-- Start of Exercise input --

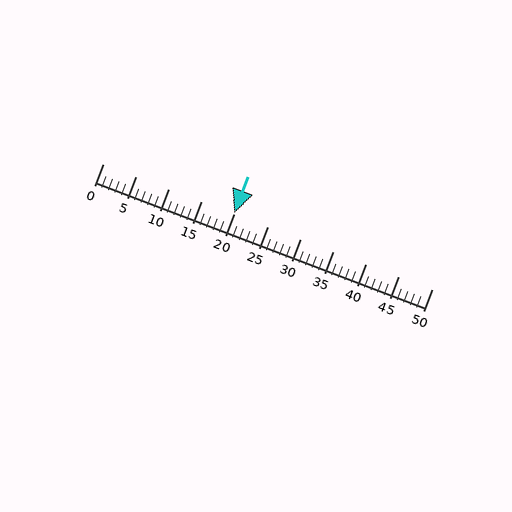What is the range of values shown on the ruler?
The ruler shows values from 0 to 50.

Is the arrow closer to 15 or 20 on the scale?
The arrow is closer to 20.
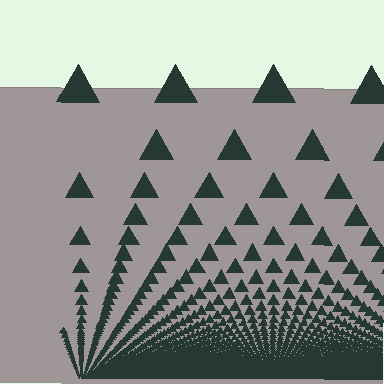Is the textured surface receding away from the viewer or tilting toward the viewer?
The surface appears to tilt toward the viewer. Texture elements get larger and sparser toward the top.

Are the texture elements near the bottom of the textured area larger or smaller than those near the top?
Smaller. The gradient is inverted — elements near the bottom are smaller and denser.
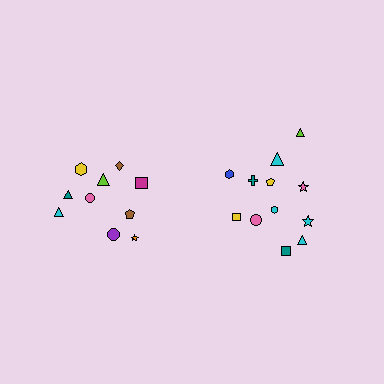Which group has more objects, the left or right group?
The right group.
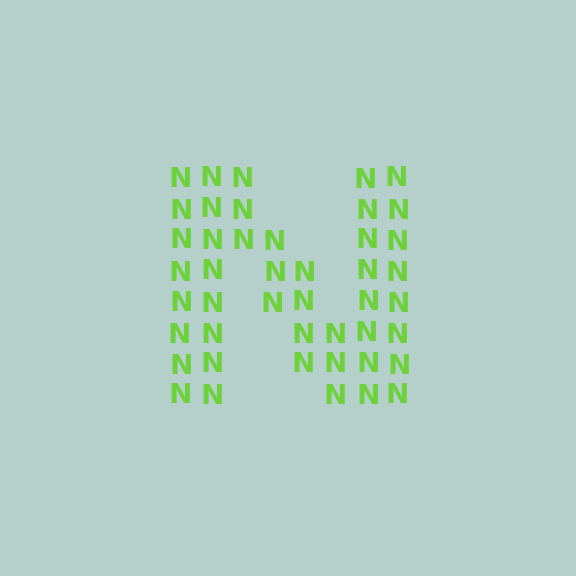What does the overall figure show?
The overall figure shows the letter N.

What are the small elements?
The small elements are letter N's.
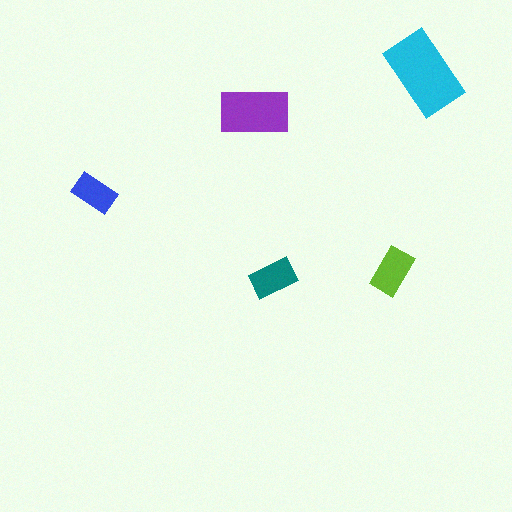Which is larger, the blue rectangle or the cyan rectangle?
The cyan one.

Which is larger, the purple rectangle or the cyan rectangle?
The cyan one.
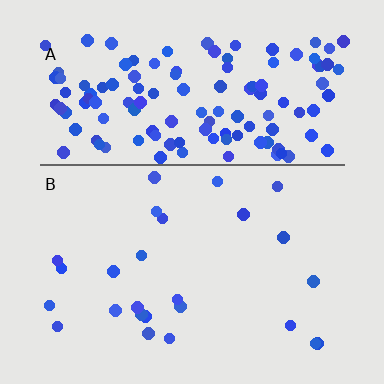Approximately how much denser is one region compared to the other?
Approximately 5.3× — region A over region B.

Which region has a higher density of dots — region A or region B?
A (the top).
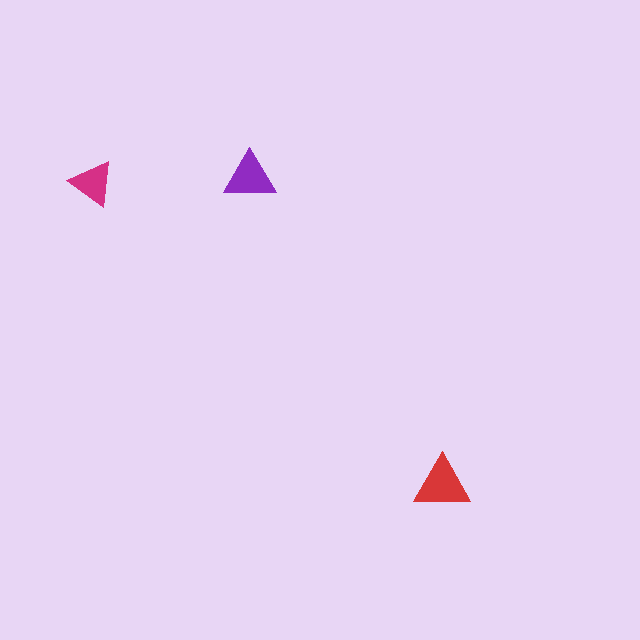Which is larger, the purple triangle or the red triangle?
The red one.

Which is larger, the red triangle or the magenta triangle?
The red one.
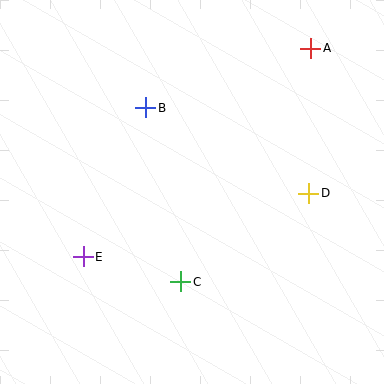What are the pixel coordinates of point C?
Point C is at (181, 282).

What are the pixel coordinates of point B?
Point B is at (146, 108).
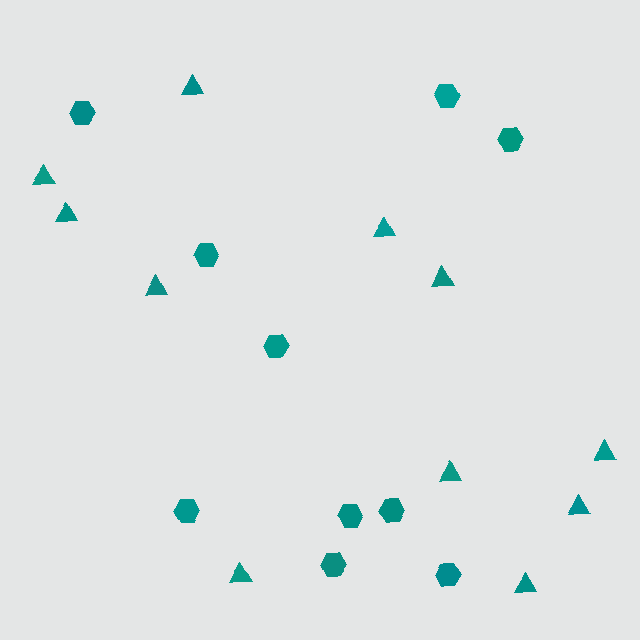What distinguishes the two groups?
There are 2 groups: one group of hexagons (10) and one group of triangles (11).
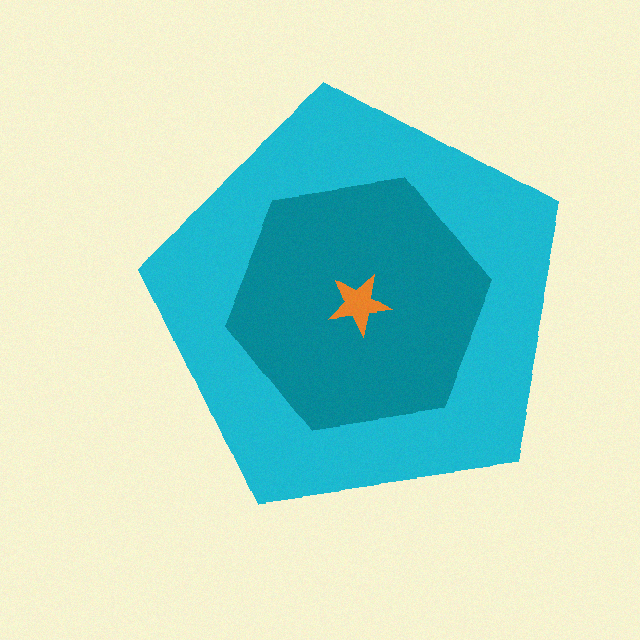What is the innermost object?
The orange star.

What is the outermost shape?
The cyan pentagon.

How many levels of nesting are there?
3.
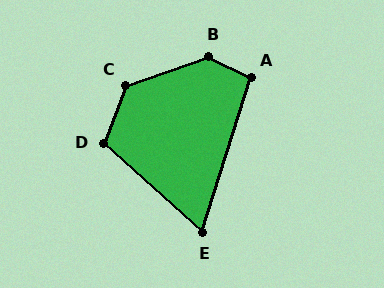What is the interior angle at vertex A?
Approximately 99 degrees (obtuse).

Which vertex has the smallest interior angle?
E, at approximately 66 degrees.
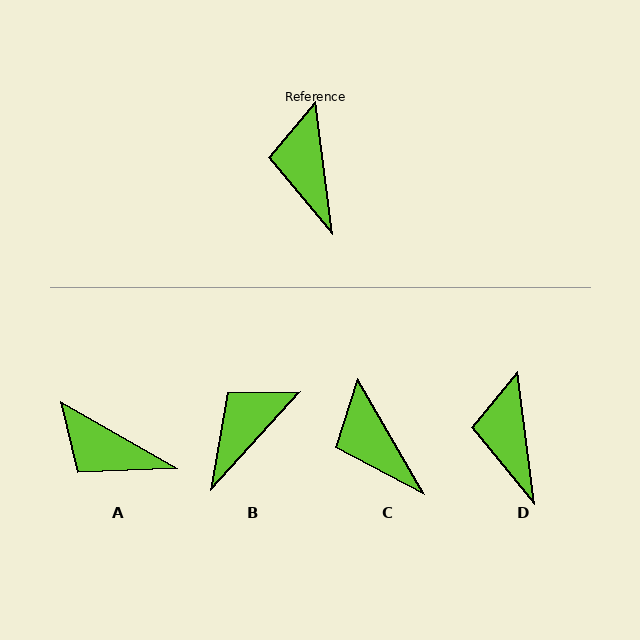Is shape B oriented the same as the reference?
No, it is off by about 49 degrees.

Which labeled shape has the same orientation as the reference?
D.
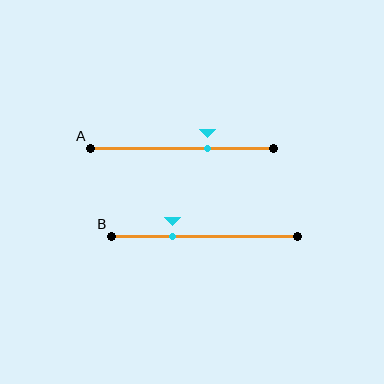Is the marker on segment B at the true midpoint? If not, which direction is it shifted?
No, the marker on segment B is shifted to the left by about 17% of the segment length.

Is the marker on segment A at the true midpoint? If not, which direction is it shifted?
No, the marker on segment A is shifted to the right by about 14% of the segment length.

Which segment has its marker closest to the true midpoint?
Segment A has its marker closest to the true midpoint.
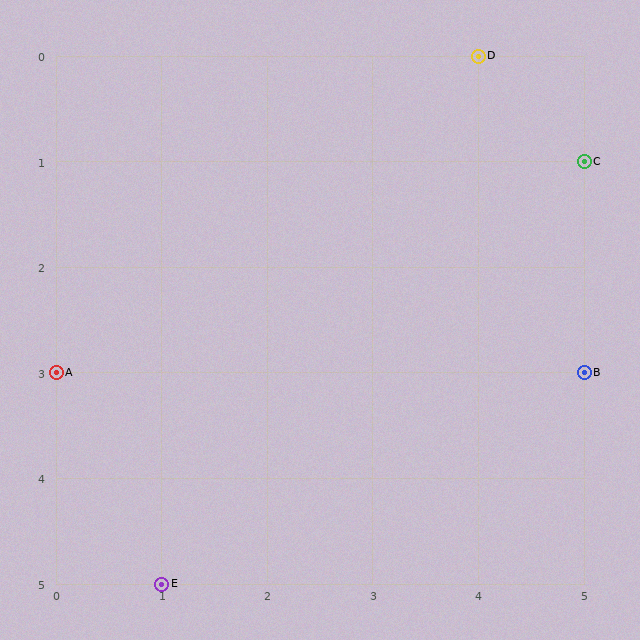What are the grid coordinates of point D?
Point D is at grid coordinates (4, 0).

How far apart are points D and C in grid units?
Points D and C are 1 column and 1 row apart (about 1.4 grid units diagonally).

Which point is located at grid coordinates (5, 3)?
Point B is at (5, 3).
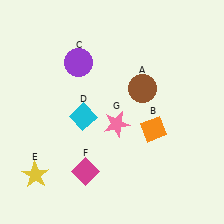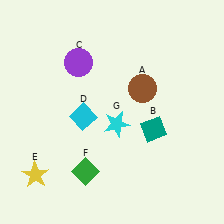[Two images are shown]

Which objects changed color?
B changed from orange to teal. F changed from magenta to green. G changed from pink to cyan.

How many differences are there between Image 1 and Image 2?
There are 3 differences between the two images.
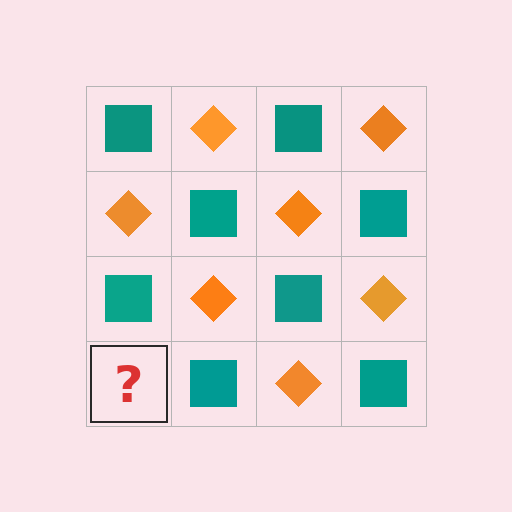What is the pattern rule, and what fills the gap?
The rule is that it alternates teal square and orange diamond in a checkerboard pattern. The gap should be filled with an orange diamond.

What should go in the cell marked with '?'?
The missing cell should contain an orange diamond.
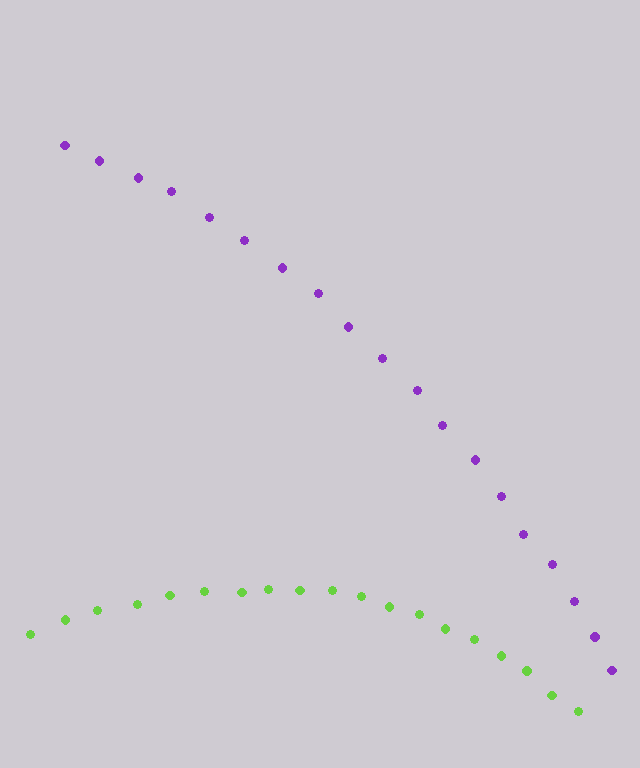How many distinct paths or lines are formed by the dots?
There are 2 distinct paths.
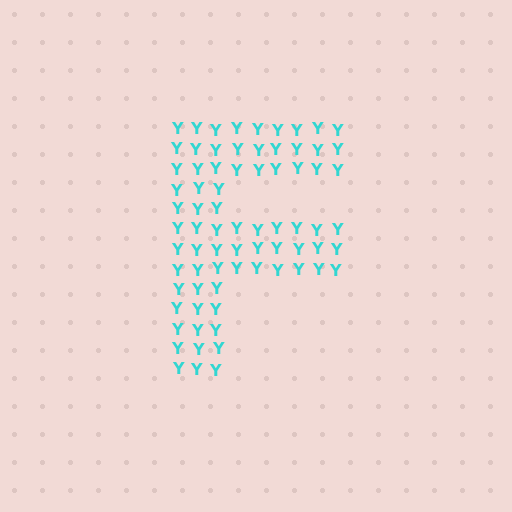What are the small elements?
The small elements are letter Y's.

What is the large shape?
The large shape is the letter F.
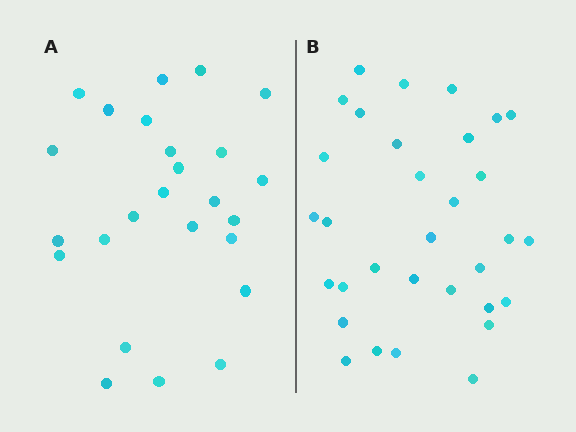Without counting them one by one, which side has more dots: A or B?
Region B (the right region) has more dots.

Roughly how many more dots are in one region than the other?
Region B has roughly 8 or so more dots than region A.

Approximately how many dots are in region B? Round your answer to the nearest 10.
About 30 dots. (The exact count is 32, which rounds to 30.)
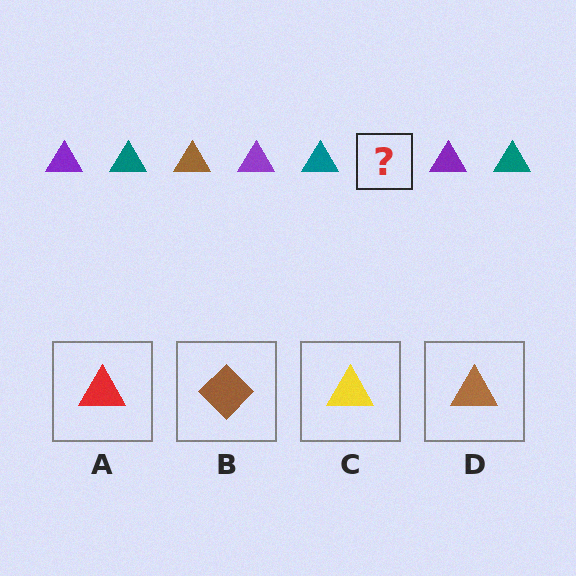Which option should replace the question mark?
Option D.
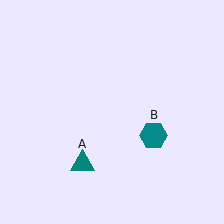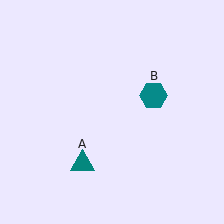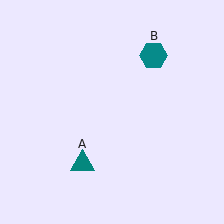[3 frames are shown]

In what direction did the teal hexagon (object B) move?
The teal hexagon (object B) moved up.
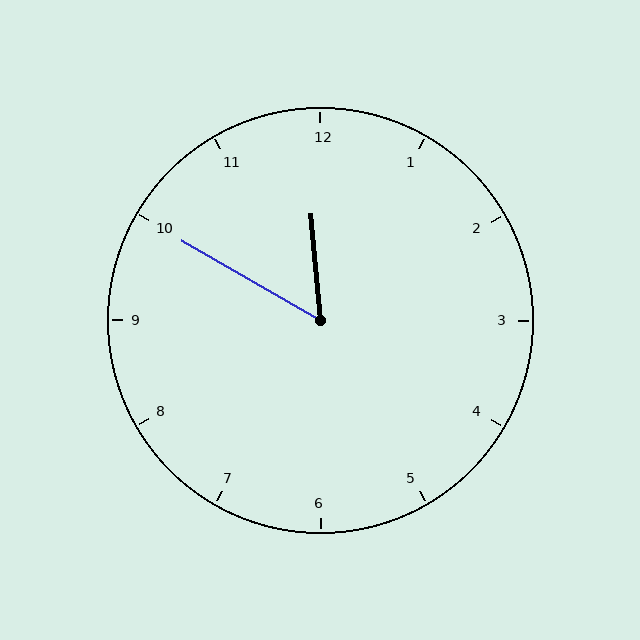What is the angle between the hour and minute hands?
Approximately 55 degrees.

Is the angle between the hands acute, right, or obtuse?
It is acute.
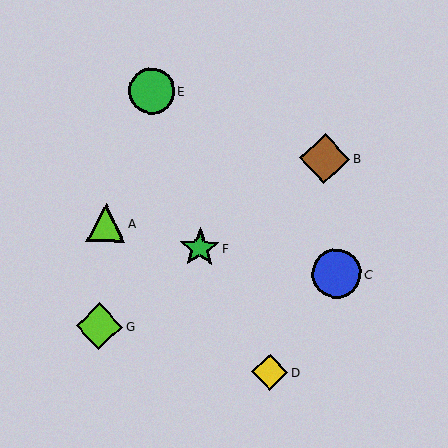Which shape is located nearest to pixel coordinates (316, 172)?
The brown diamond (labeled B) at (325, 159) is nearest to that location.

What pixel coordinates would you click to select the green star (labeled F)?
Click at (200, 248) to select the green star F.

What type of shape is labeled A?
Shape A is a lime triangle.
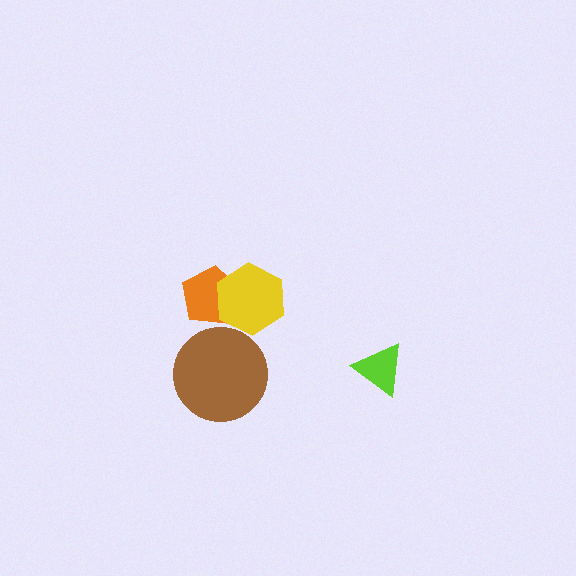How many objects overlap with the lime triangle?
0 objects overlap with the lime triangle.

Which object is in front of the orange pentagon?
The yellow hexagon is in front of the orange pentagon.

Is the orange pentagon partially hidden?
Yes, it is partially covered by another shape.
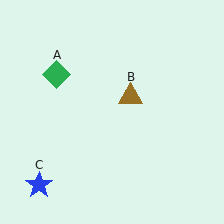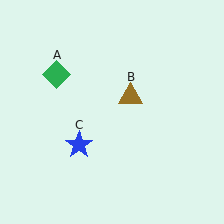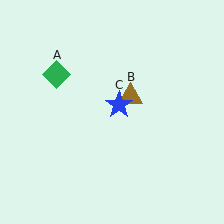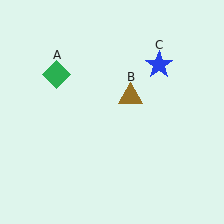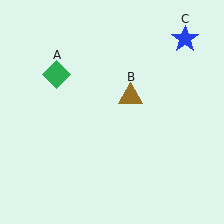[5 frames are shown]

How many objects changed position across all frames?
1 object changed position: blue star (object C).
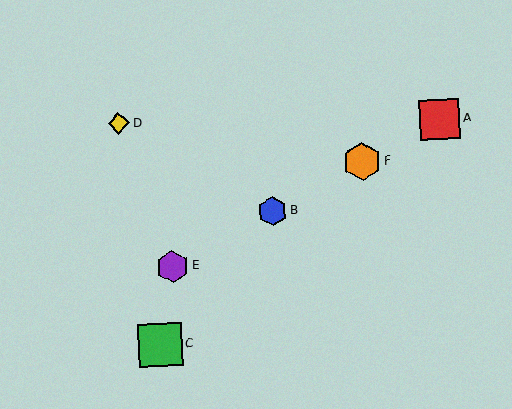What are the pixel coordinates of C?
Object C is at (160, 345).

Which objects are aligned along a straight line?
Objects A, B, E, F are aligned along a straight line.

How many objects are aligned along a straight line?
4 objects (A, B, E, F) are aligned along a straight line.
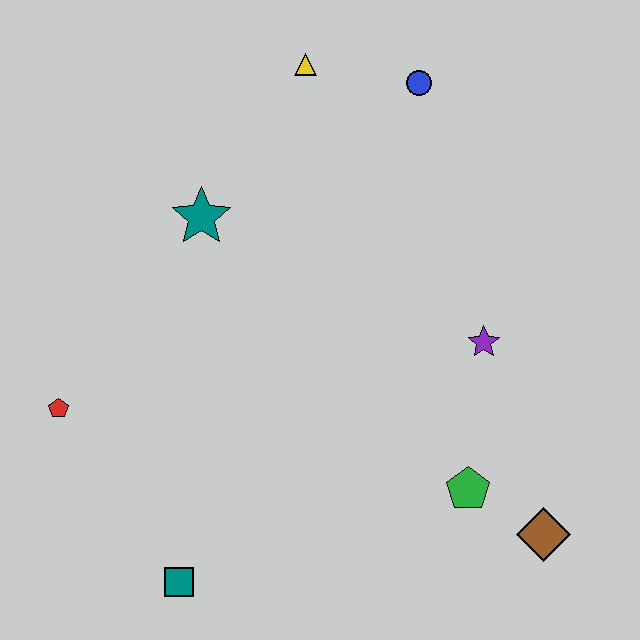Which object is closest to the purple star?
The green pentagon is closest to the purple star.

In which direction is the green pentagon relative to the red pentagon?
The green pentagon is to the right of the red pentagon.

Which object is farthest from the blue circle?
The teal square is farthest from the blue circle.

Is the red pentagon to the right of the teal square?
No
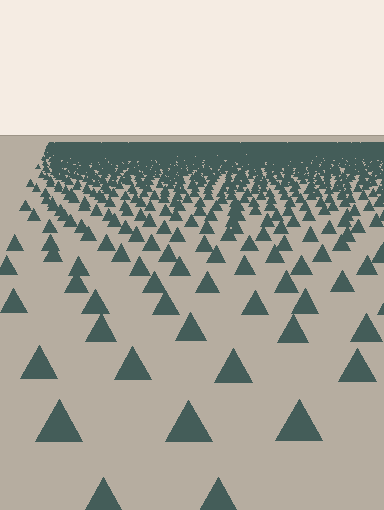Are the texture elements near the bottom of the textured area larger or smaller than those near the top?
Larger. Near the bottom, elements are closer to the viewer and appear at a bigger on-screen size.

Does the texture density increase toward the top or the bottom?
Density increases toward the top.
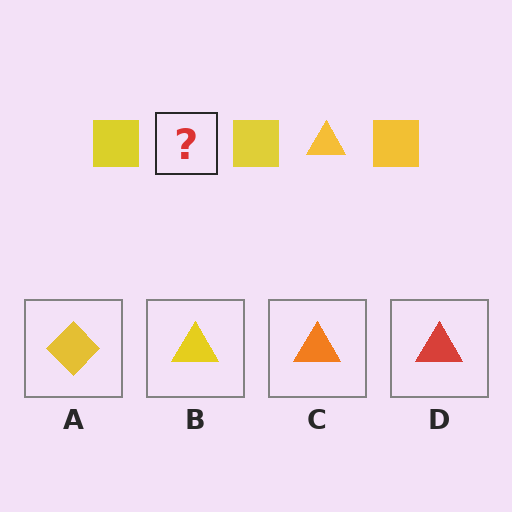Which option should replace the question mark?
Option B.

-- End of Exercise input --

▶ What the task requires
Only the lines from the line with "Is the angle between the hands" to the end of the records should be repeated, exactly and without pictures.

▶ Result for this exercise
Is the angle between the hands acute, right, or obtuse?
It is acute.
Which shape is located nearest to pixel coordinates (316, 172)?
The brown diamond (labeled B) at (325, 159) is nearest to that location.

What pixel coordinates would you click to select the green star (labeled F)?
Click at (200, 248) to select the green star F.

What type of shape is labeled A?
Shape A is a lime triangle.
How many objects overlap with the lime triangle?
0 objects overlap with the lime triangle.

Which object is in front of the orange pentagon?
The yellow hexagon is in front of the orange pentagon.

Is the orange pentagon partially hidden?
Yes, it is partially covered by another shape.
[5 frames are shown]

How many objects changed position across all frames?
1 object changed position: blue star (object C).
What are the pixel coordinates of C?
Object C is at (160, 345).

Which objects are aligned along a straight line?
Objects A, B, E, F are aligned along a straight line.

How many objects are aligned along a straight line?
4 objects (A, B, E, F) are aligned along a straight line.
Which object is closest to the purple star?
The green pentagon is closest to the purple star.

In which direction is the green pentagon relative to the red pentagon?
The green pentagon is to the right of the red pentagon.

Which object is farthest from the blue circle?
The teal square is farthest from the blue circle.

Is the red pentagon to the right of the teal square?
No
Are the texture elements near the bottom of the textured area larger or smaller than those near the top?
Larger. Near the bottom, elements are closer to the viewer and appear at a bigger on-screen size.

Does the texture density increase toward the top or the bottom?
Density increases toward the top.
Which option should replace the question mark?
Option B.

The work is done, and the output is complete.